=== PROBLEM REQUIREMENTS ===
Reproduce the records below exactly, leaving out any pictures.

[Extracted records]
-- START --
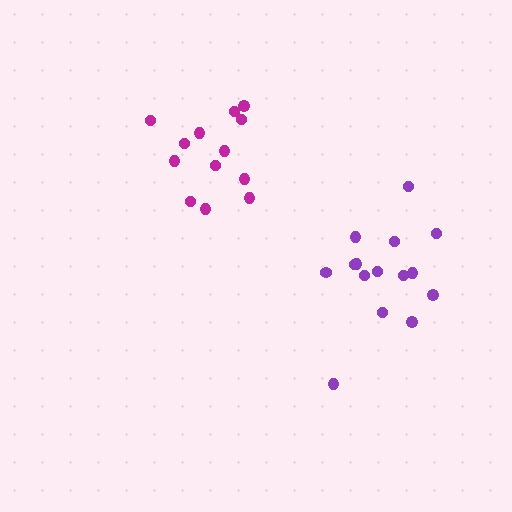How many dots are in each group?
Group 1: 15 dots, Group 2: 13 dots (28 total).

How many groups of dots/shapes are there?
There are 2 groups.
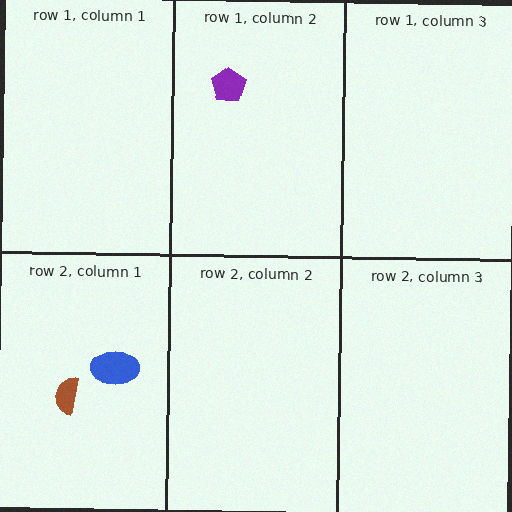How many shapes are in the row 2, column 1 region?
-- END --
=== ANSWER FOR THIS EXERCISE ===
How many dots are in each group?
Group 1: 15 dots, Group 2: 13 dots (28 total).

How many groups of dots/shapes are there?
There are 2 groups.
How many shapes are in the row 2, column 1 region?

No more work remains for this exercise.